_STATED PROBLEM_.
Repeat every entry word for word, skipping the pictures.

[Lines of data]
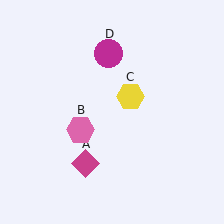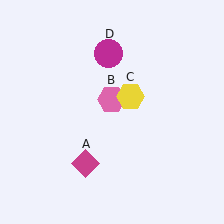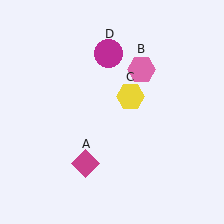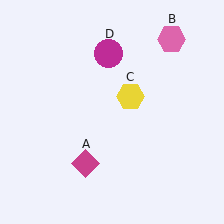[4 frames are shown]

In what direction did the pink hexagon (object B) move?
The pink hexagon (object B) moved up and to the right.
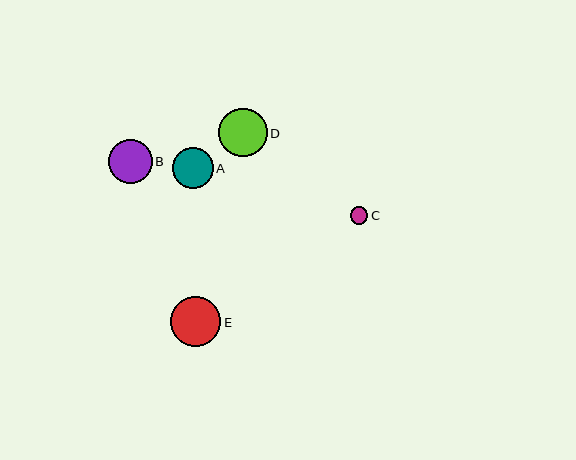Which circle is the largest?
Circle E is the largest with a size of approximately 50 pixels.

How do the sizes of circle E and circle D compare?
Circle E and circle D are approximately the same size.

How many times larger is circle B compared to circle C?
Circle B is approximately 2.6 times the size of circle C.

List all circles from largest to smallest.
From largest to smallest: E, D, B, A, C.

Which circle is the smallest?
Circle C is the smallest with a size of approximately 17 pixels.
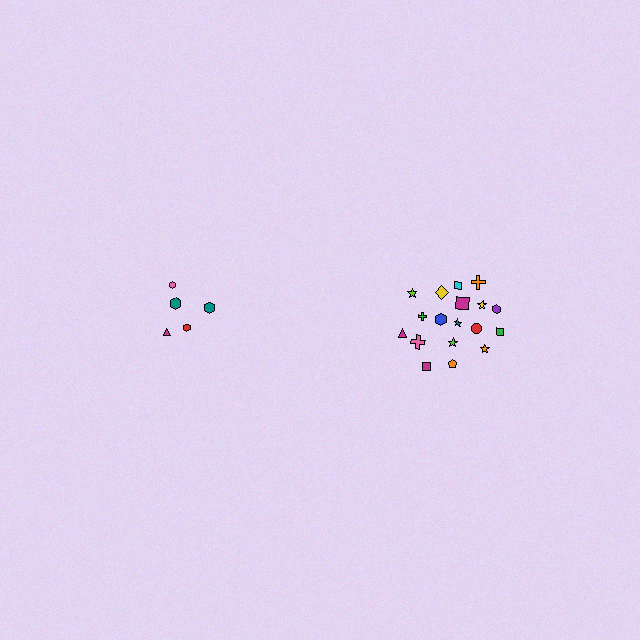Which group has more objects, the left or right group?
The right group.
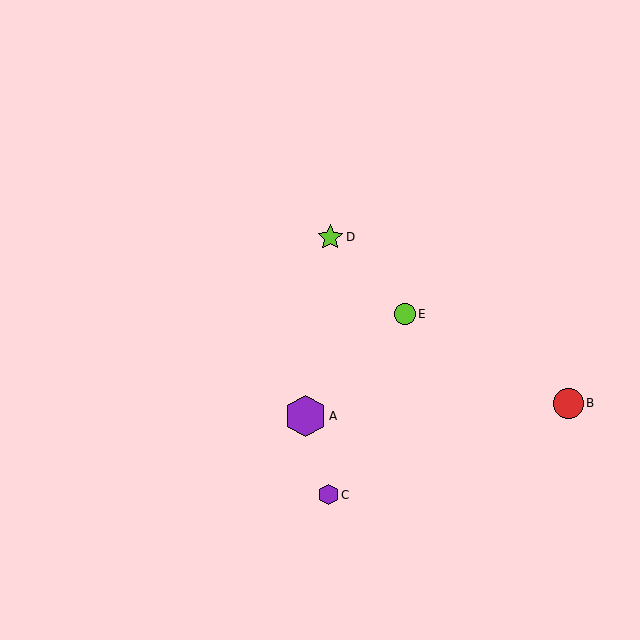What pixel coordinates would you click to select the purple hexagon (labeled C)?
Click at (328, 495) to select the purple hexagon C.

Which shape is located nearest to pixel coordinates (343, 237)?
The lime star (labeled D) at (330, 237) is nearest to that location.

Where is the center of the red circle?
The center of the red circle is at (569, 403).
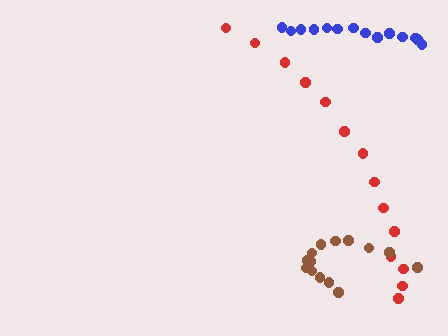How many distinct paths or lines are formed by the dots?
There are 3 distinct paths.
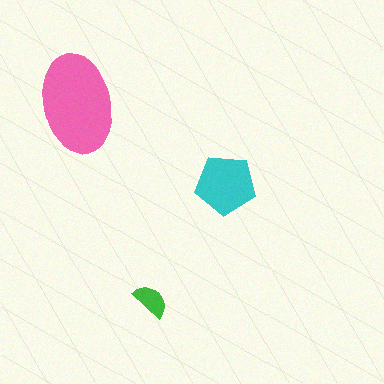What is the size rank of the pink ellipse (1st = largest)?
1st.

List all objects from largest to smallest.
The pink ellipse, the cyan pentagon, the green semicircle.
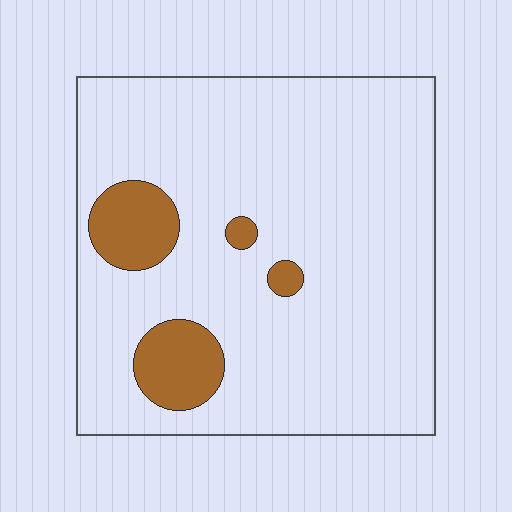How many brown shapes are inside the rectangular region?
4.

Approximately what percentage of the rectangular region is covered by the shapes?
Approximately 10%.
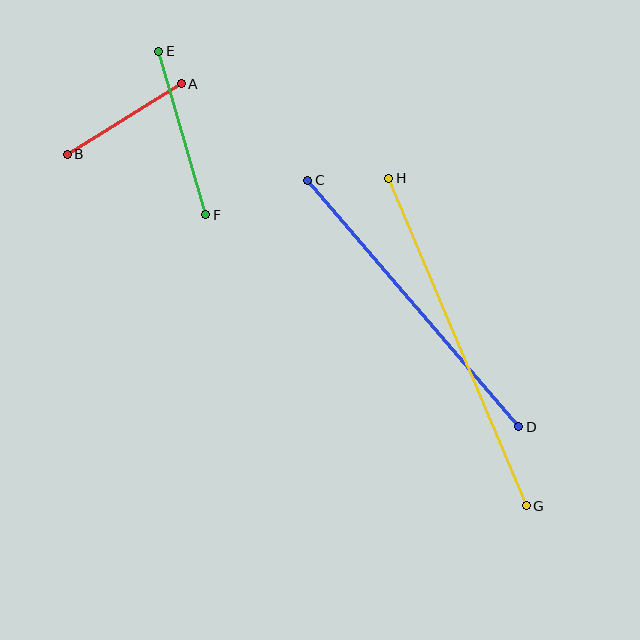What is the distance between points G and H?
The distance is approximately 355 pixels.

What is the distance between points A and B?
The distance is approximately 134 pixels.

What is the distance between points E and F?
The distance is approximately 170 pixels.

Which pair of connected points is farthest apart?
Points G and H are farthest apart.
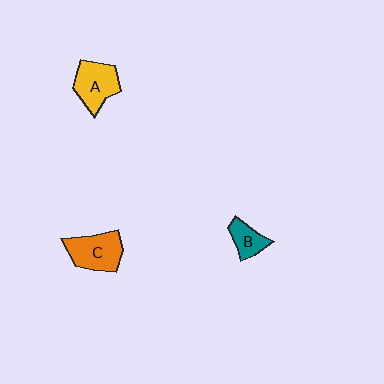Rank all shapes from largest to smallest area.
From largest to smallest: C (orange), A (yellow), B (teal).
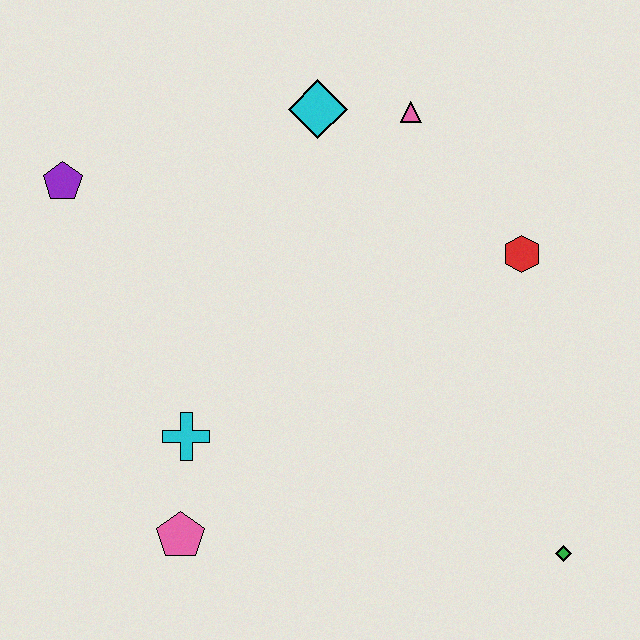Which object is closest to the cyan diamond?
The pink triangle is closest to the cyan diamond.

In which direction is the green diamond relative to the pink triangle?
The green diamond is below the pink triangle.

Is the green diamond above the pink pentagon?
No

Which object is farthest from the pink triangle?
The pink pentagon is farthest from the pink triangle.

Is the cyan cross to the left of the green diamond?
Yes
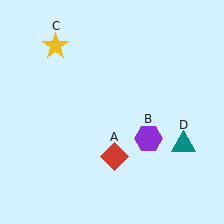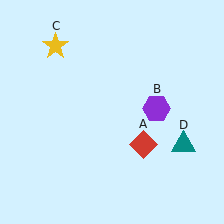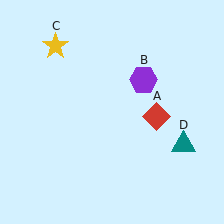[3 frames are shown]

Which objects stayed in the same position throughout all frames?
Yellow star (object C) and teal triangle (object D) remained stationary.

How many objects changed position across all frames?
2 objects changed position: red diamond (object A), purple hexagon (object B).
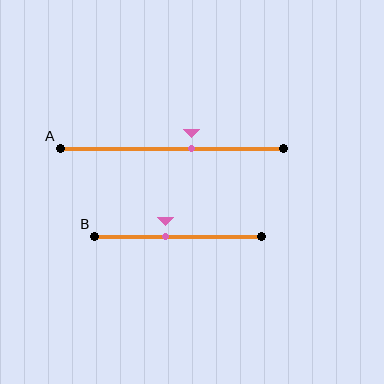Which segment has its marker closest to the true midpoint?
Segment B has its marker closest to the true midpoint.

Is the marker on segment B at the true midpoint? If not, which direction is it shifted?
No, the marker on segment B is shifted to the left by about 7% of the segment length.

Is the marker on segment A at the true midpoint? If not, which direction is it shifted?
No, the marker on segment A is shifted to the right by about 9% of the segment length.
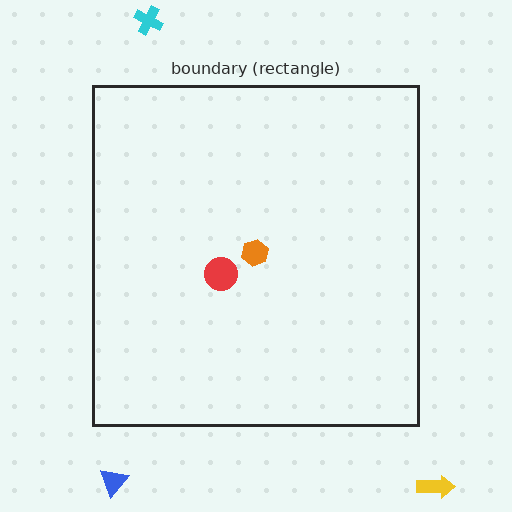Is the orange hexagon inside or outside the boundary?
Inside.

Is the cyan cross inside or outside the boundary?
Outside.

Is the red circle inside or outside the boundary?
Inside.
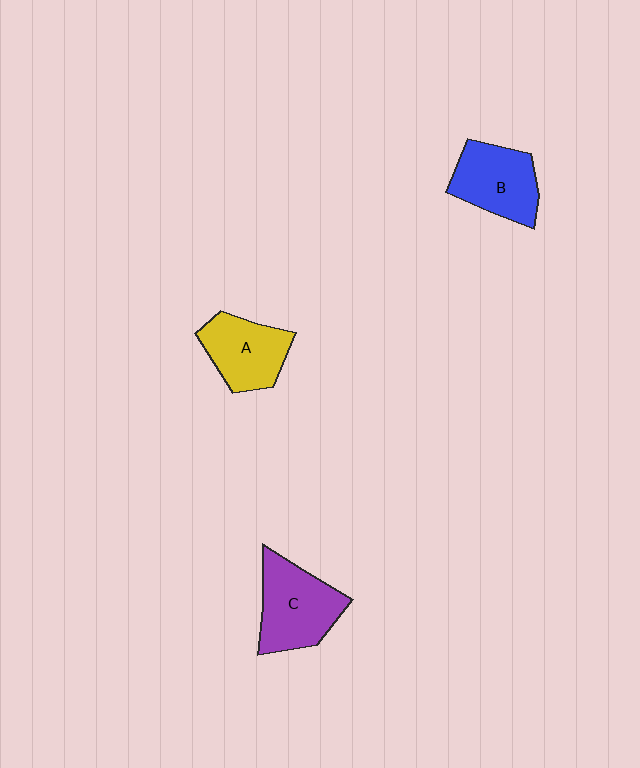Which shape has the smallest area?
Shape A (yellow).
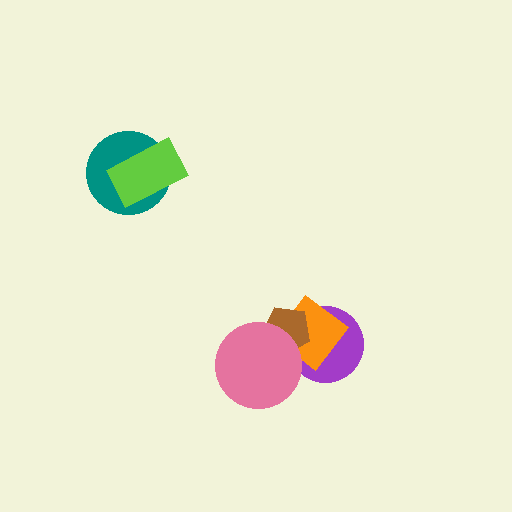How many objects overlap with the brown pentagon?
3 objects overlap with the brown pentagon.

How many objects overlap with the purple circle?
3 objects overlap with the purple circle.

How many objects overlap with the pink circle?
3 objects overlap with the pink circle.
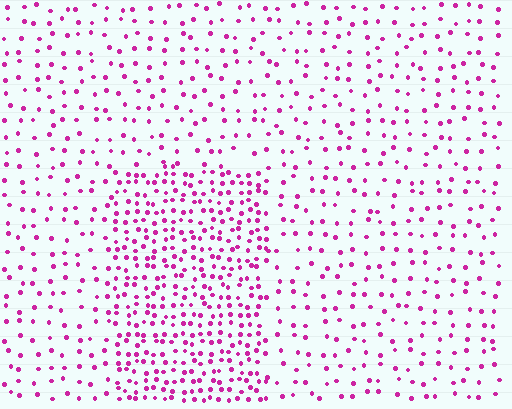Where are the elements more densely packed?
The elements are more densely packed inside the rectangle boundary.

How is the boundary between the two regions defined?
The boundary is defined by a change in element density (approximately 2.3x ratio). All elements are the same color, size, and shape.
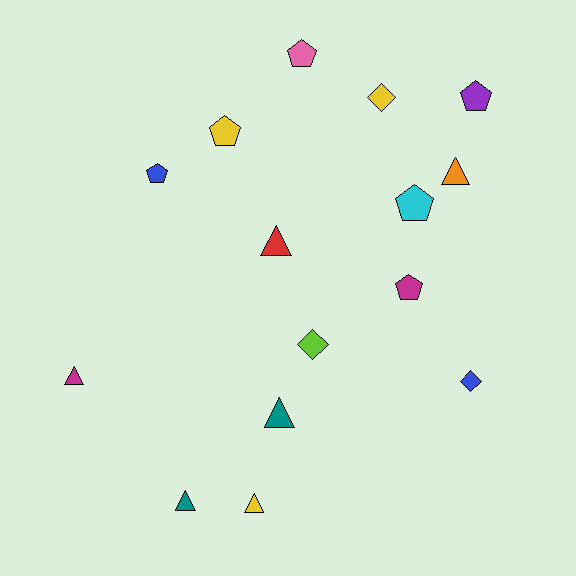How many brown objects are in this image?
There are no brown objects.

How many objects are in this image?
There are 15 objects.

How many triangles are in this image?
There are 6 triangles.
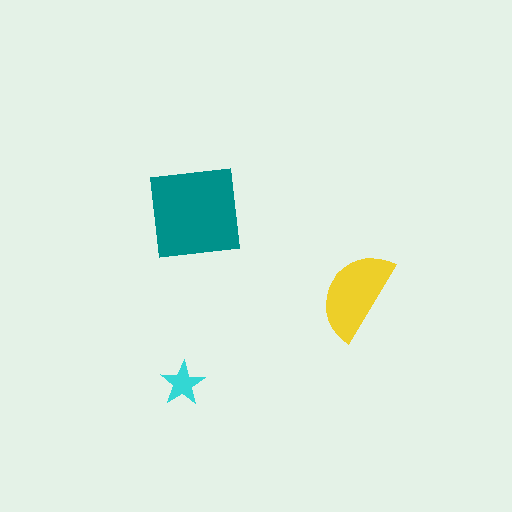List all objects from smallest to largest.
The cyan star, the yellow semicircle, the teal square.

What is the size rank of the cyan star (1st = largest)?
3rd.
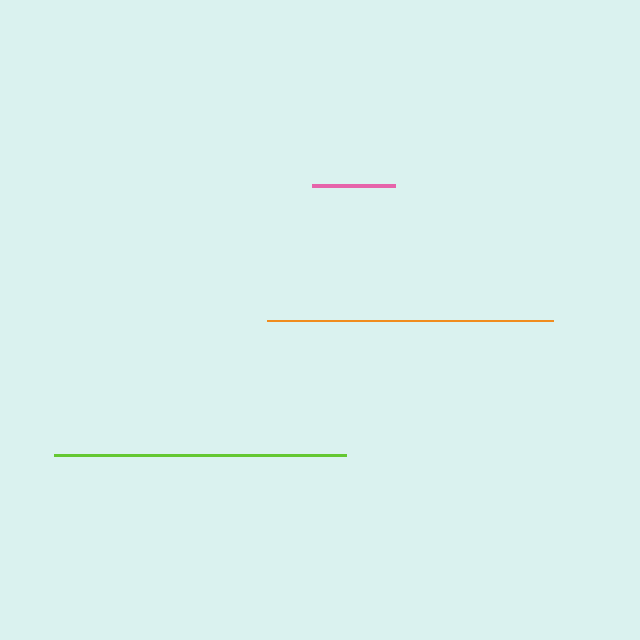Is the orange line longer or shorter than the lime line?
The lime and orange lines are approximately the same length (about 293 and 286 pixels).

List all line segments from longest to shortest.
From longest to shortest: lime and orange (about equal), pink.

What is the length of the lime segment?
The lime segment is approximately 293 pixels long.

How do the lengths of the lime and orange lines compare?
The lime and orange lines are approximately the same length.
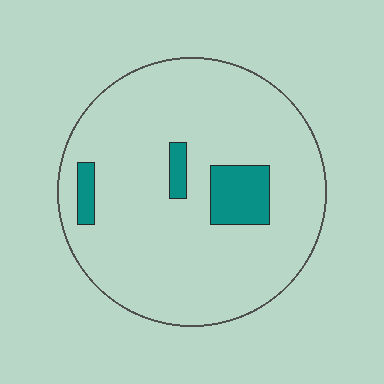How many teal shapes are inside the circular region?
3.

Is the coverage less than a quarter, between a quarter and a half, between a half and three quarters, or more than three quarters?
Less than a quarter.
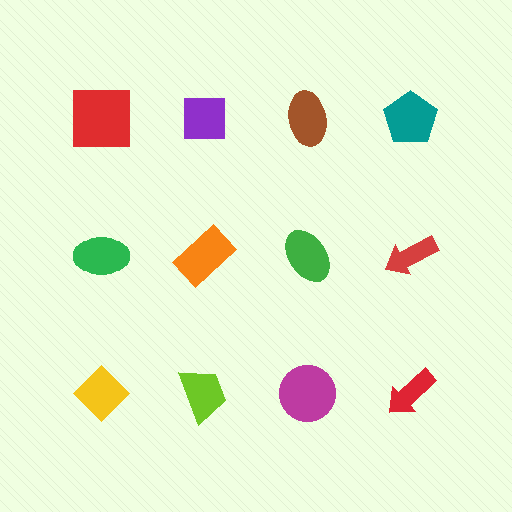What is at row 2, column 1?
A green ellipse.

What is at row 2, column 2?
An orange rectangle.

_FULL RESPONSE_.
[4 frames are shown]

In what direction did the pink hexagon (object B) move?
The pink hexagon (object B) moved up and to the right.
Which circle is the largest?
Circle E is the largest with a size of approximately 50 pixels.

How do the sizes of circle E and circle D compare?
Circle E and circle D are approximately the same size.

How many times larger is circle B compared to circle C?
Circle B is approximately 2.6 times the size of circle C.

List all circles from largest to smallest.
From largest to smallest: E, D, B, A, C.

Which circle is the smallest?
Circle C is the smallest with a size of approximately 17 pixels.
Which group has more objects, the left or right group?
The right group.
What pixel coordinates would you click to select the purple hexagon (labeled C)?
Click at (328, 495) to select the purple hexagon C.

Which shape is located nearest to pixel coordinates (343, 237)?
The lime star (labeled D) at (330, 237) is nearest to that location.

Where is the center of the red circle?
The center of the red circle is at (569, 403).
How many distinct paths or lines are formed by the dots?
There are 3 distinct paths.
What is the size rank of the pink ellipse (1st = largest)?
1st.

List all objects from largest to smallest.
The pink ellipse, the cyan pentagon, the green semicircle.
How many brown shapes are inside the rectangular region?
4.

Approximately what percentage of the rectangular region is covered by the shapes?
Approximately 10%.
What is the distance between points G and H?
The distance is approximately 355 pixels.

What is the distance between points A and B?
The distance is approximately 134 pixels.

What is the distance between points E and F?
The distance is approximately 170 pixels.

Which pair of connected points is farthest apart?
Points G and H are farthest apart.
Rank all shapes from largest to smallest area.
From largest to smallest: C (orange), A (yellow), B (teal).
Which object is closest to the cyan diamond?
The pink triangle is closest to the cyan diamond.

In which direction is the green diamond relative to the pink triangle?
The green diamond is below the pink triangle.

Is the green diamond above the pink pentagon?
No

Which object is farthest from the pink triangle?
The pink pentagon is farthest from the pink triangle.

Is the cyan cross to the left of the green diamond?
Yes
[3 frames are shown]

Which objects stayed in the same position throughout all frames?
Yellow star (object C) and teal triangle (object D) remained stationary.

How many objects changed position across all frames?
2 objects changed position: red diamond (object A), purple hexagon (object B).
Which segment has its marker closest to the true midpoint?
Segment B has its marker closest to the true midpoint.

Is the marker on segment B at the true midpoint? If not, which direction is it shifted?
No, the marker on segment B is shifted to the left by about 7% of the segment length.

Is the marker on segment A at the true midpoint? If not, which direction is it shifted?
No, the marker on segment A is shifted to the right by about 9% of the segment length.
Is the orange hexagon inside or outside the boundary?
Inside.

Is the cyan cross inside or outside the boundary?
Outside.

Is the red circle inside or outside the boundary?
Inside.
Which shape has the smallest area?
Shape A (yellow).
How many objects overlap with the brown pentagon?
3 objects overlap with the brown pentagon.

How many objects overlap with the purple circle?
3 objects overlap with the purple circle.

How many objects overlap with the pink circle?
3 objects overlap with the pink circle.
Where are the elements more densely packed?
The elements are more densely packed inside the rectangle boundary.

How is the boundary between the two regions defined?
The boundary is defined by a change in element density (approximately 2.3x ratio). All elements are the same color, size, and shape.
How many brown objects are in this image?
There are no brown objects.

How many objects are in this image?
There are 15 objects.

How many triangles are in this image?
There are 6 triangles.
List all objects from smallest to largest.
The cyan star, the yellow semicircle, the teal square.

What is the size rank of the cyan star (1st = largest)?
3rd.
Is the orange line longer or shorter than the lime line?
The lime and orange lines are approximately the same length (about 293 and 286 pixels).

List all line segments from longest to shortest.
From longest to shortest: lime and orange (about equal), pink.

What is the length of the lime segment?
The lime segment is approximately 293 pixels long.

How do the lengths of the lime and orange lines compare?
The lime and orange lines are approximately the same length.
How many teal shapes are inside the circular region?
3.

Is the coverage less than a quarter, between a quarter and a half, between a half and three quarters, or more than three quarters?
Less than a quarter.
What is at row 2, column 1?
A green ellipse.

What is at row 2, column 2?
An orange rectangle.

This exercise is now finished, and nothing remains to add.